Source data
========================================================================

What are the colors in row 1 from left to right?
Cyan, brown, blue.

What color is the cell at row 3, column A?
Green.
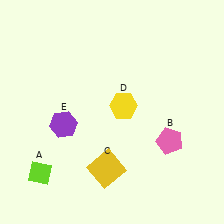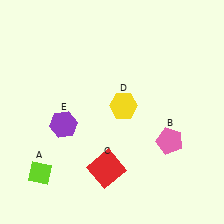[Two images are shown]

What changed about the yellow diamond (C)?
In Image 1, C is yellow. In Image 2, it changed to red.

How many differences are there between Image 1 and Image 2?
There is 1 difference between the two images.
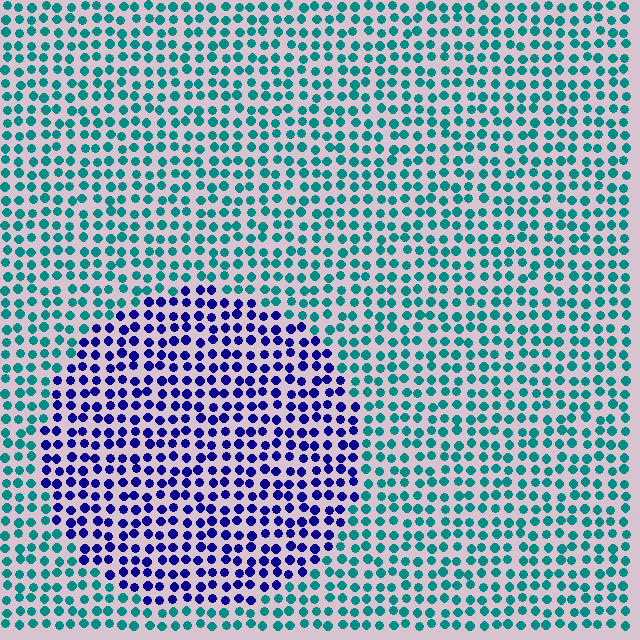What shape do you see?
I see a circle.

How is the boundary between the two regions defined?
The boundary is defined purely by a slight shift in hue (about 66 degrees). Spacing, size, and orientation are identical on both sides.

========================================================================

What to work on:
Write out exactly, and nothing more than, the lines of the entries above from the line containing "What shape do you see?" through the final line; omit any pictures.

Correct output:
What shape do you see?
I see a circle.

How is the boundary between the two regions defined?
The boundary is defined purely by a slight shift in hue (about 66 degrees). Spacing, size, and orientation are identical on both sides.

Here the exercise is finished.